Stored entries:
══════

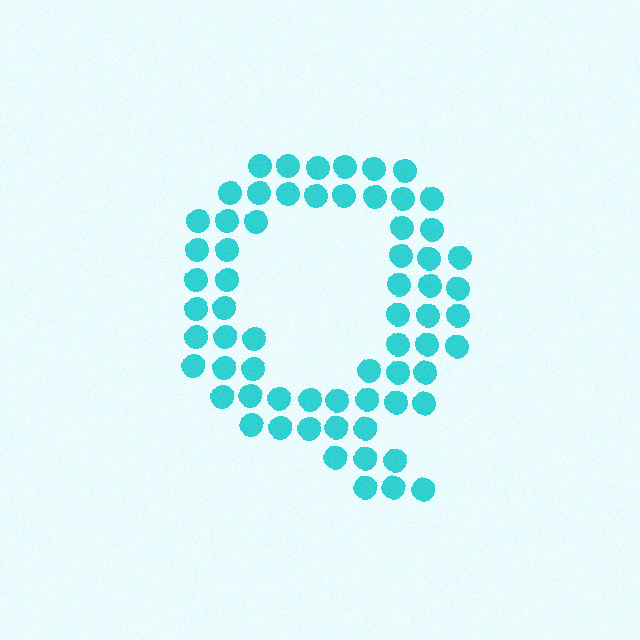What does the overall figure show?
The overall figure shows the letter Q.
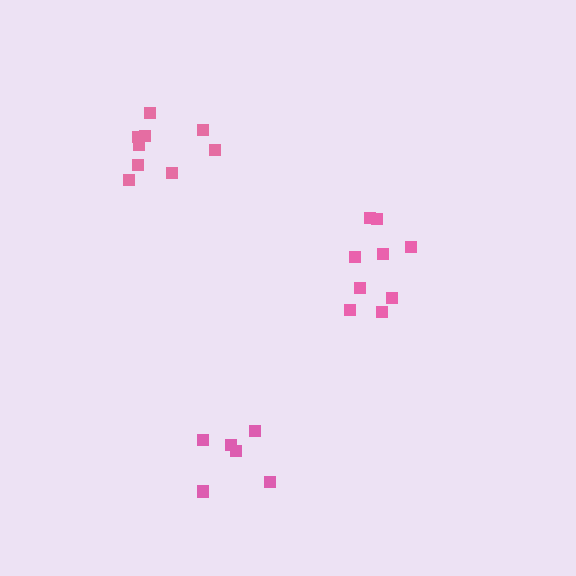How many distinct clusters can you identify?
There are 3 distinct clusters.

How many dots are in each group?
Group 1: 9 dots, Group 2: 9 dots, Group 3: 6 dots (24 total).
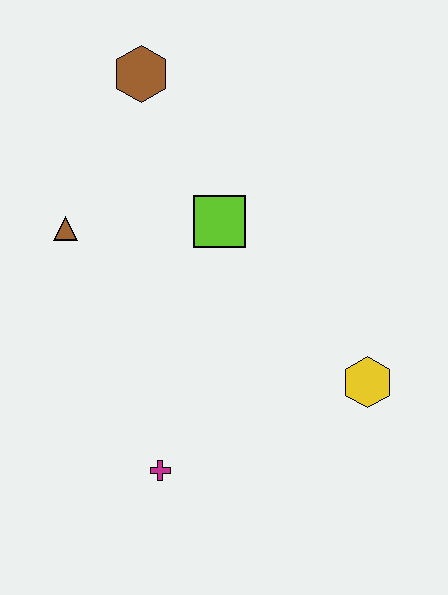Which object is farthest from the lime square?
The magenta cross is farthest from the lime square.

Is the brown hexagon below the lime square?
No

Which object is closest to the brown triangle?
The lime square is closest to the brown triangle.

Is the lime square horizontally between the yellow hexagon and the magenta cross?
Yes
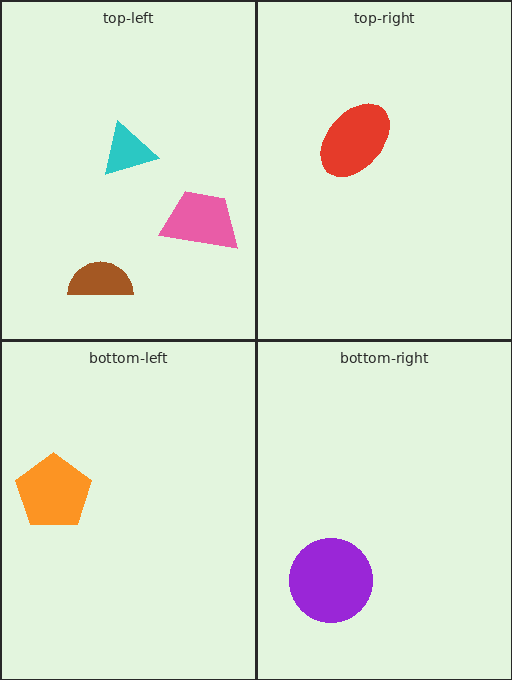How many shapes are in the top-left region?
3.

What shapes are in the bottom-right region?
The purple circle.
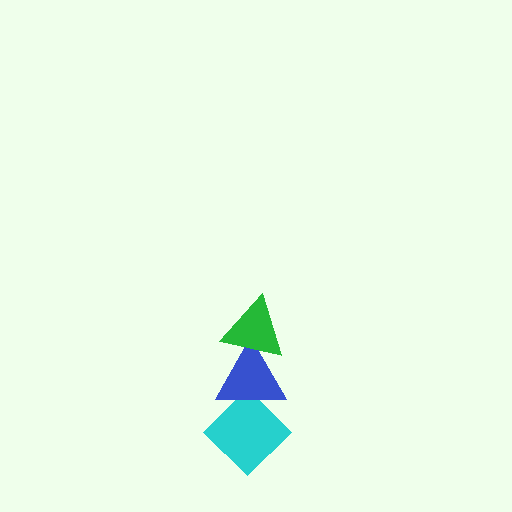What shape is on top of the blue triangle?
The green triangle is on top of the blue triangle.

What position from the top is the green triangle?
The green triangle is 1st from the top.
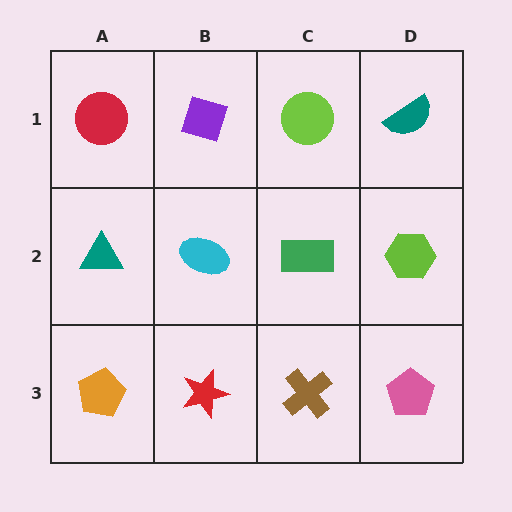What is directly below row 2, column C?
A brown cross.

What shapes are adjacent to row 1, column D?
A lime hexagon (row 2, column D), a lime circle (row 1, column C).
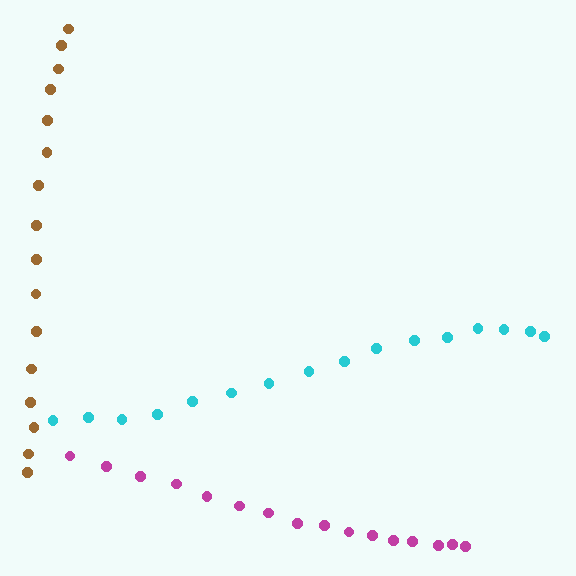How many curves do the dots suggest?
There are 3 distinct paths.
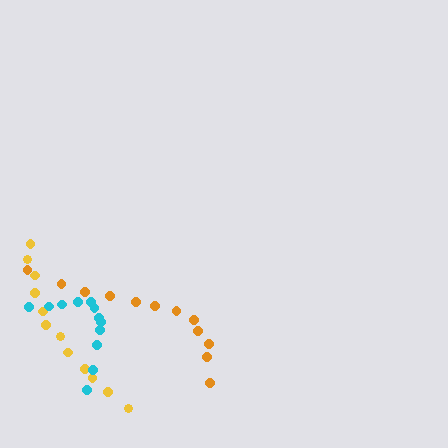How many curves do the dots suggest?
There are 3 distinct paths.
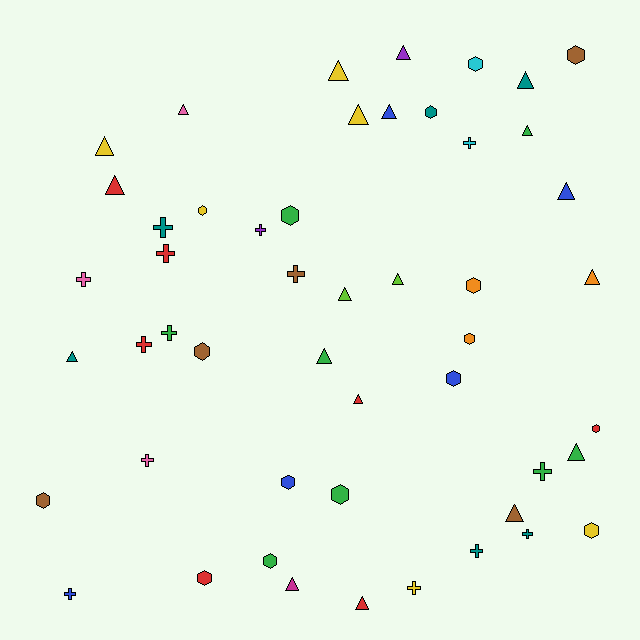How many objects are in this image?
There are 50 objects.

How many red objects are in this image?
There are 7 red objects.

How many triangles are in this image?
There are 20 triangles.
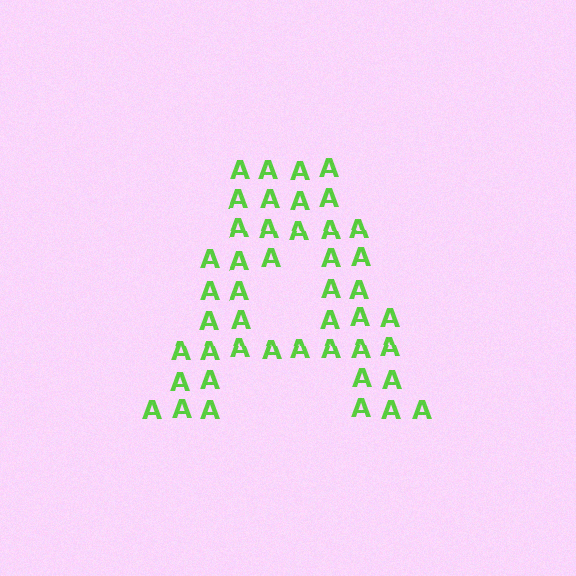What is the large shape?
The large shape is the letter A.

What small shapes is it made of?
It is made of small letter A's.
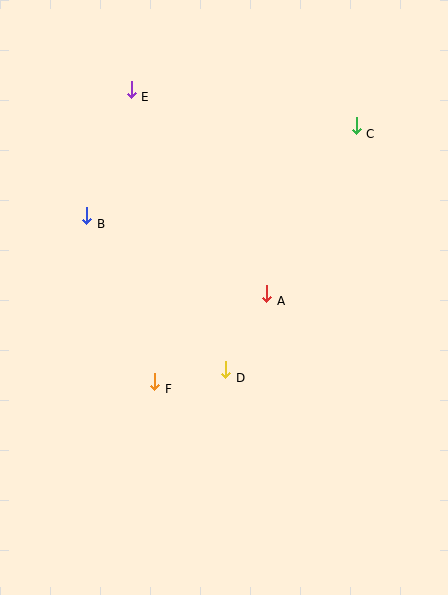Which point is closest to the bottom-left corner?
Point F is closest to the bottom-left corner.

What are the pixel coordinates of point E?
Point E is at (131, 97).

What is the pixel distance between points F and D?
The distance between F and D is 72 pixels.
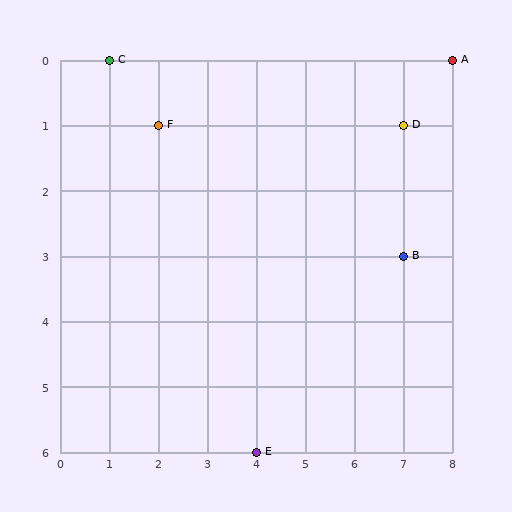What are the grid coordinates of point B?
Point B is at grid coordinates (7, 3).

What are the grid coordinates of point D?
Point D is at grid coordinates (7, 1).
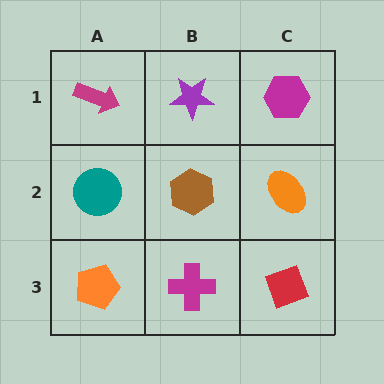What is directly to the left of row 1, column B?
A magenta arrow.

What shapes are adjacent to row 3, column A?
A teal circle (row 2, column A), a magenta cross (row 3, column B).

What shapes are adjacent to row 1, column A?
A teal circle (row 2, column A), a purple star (row 1, column B).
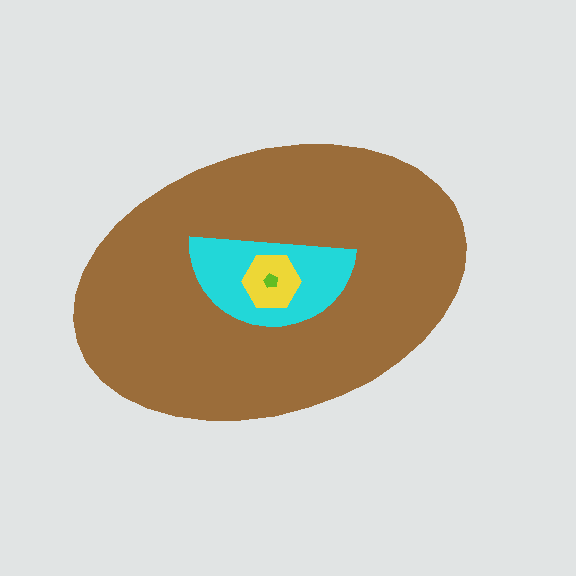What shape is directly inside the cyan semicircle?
The yellow hexagon.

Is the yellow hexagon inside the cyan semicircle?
Yes.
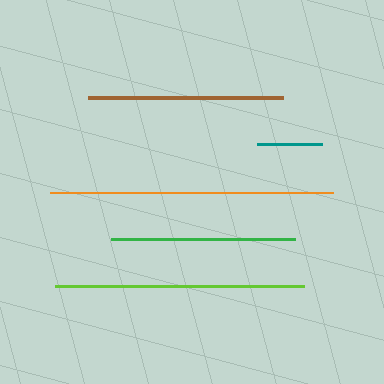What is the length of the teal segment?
The teal segment is approximately 66 pixels long.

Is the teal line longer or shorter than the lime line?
The lime line is longer than the teal line.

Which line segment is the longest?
The orange line is the longest at approximately 283 pixels.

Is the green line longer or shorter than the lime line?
The lime line is longer than the green line.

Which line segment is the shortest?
The teal line is the shortest at approximately 66 pixels.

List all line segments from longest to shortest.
From longest to shortest: orange, lime, brown and green (about equal), teal.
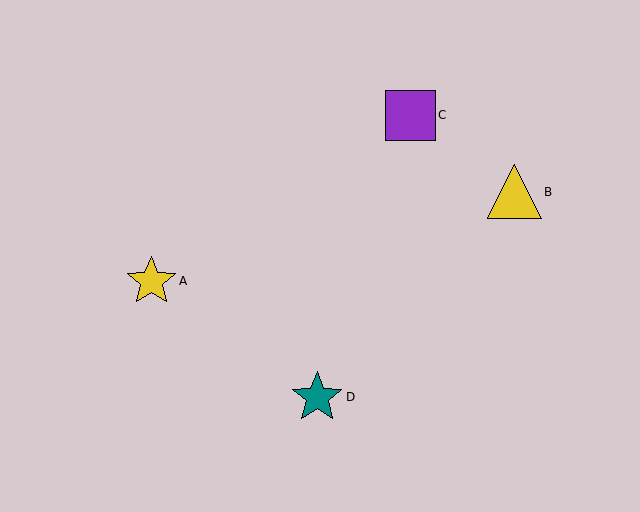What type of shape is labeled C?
Shape C is a purple square.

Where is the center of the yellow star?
The center of the yellow star is at (151, 281).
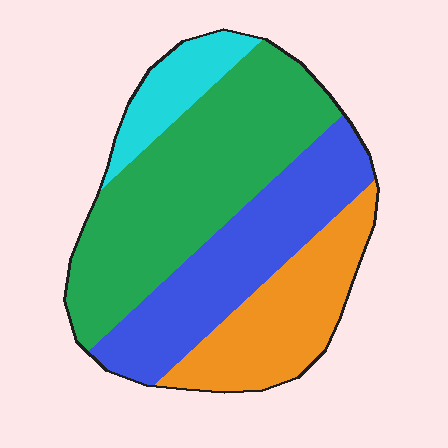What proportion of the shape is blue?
Blue covers about 30% of the shape.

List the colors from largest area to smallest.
From largest to smallest: green, blue, orange, cyan.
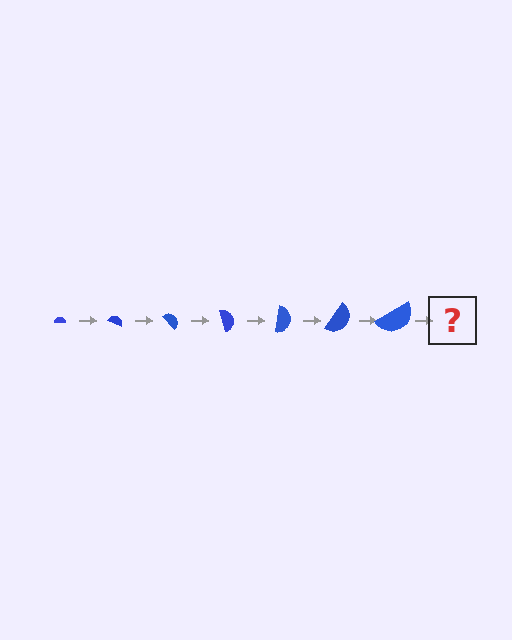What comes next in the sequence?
The next element should be a semicircle, larger than the previous one and rotated 175 degrees clockwise from the start.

══════

- [THE REQUEST]:
Extract, word for word, every line from the one containing "What is directly to" to the end of the data above, both ends included, and leave out the pictures.

- [TASK ANSWER]:
What is directly to the left of row 1, column B?
A magenta arrow.

What shapes are adjacent to row 3, column A?
A teal circle (row 2, column A), a magenta cross (row 3, column B).

What shapes are adjacent to row 1, column A?
A teal circle (row 2, column A), a purple star (row 1, column B).
What shape is directly inside the cyan semicircle?
The yellow hexagon.

Is the yellow hexagon inside the cyan semicircle?
Yes.
What is the length of the teal segment?
The teal segment is approximately 66 pixels long.

Is the teal line longer or shorter than the lime line?
The lime line is longer than the teal line.

Which line segment is the longest?
The orange line is the longest at approximately 283 pixels.

Is the green line longer or shorter than the lime line?
The lime line is longer than the green line.

Which line segment is the shortest?
The teal line is the shortest at approximately 66 pixels.

List all line segments from longest to shortest.
From longest to shortest: orange, lime, brown and green (about equal), teal.
What type of shape is labeled C?
Shape C is a purple square.

Where is the center of the yellow star?
The center of the yellow star is at (151, 281).
What proportion of the shape is blue?
Blue covers about 30% of the shape.

List the colors from largest area to smallest.
From largest to smallest: green, blue, orange, cyan.
What comes next in the sequence?
The next element should be a semicircle, larger than the previous one and rotated 175 degrees clockwise from the start.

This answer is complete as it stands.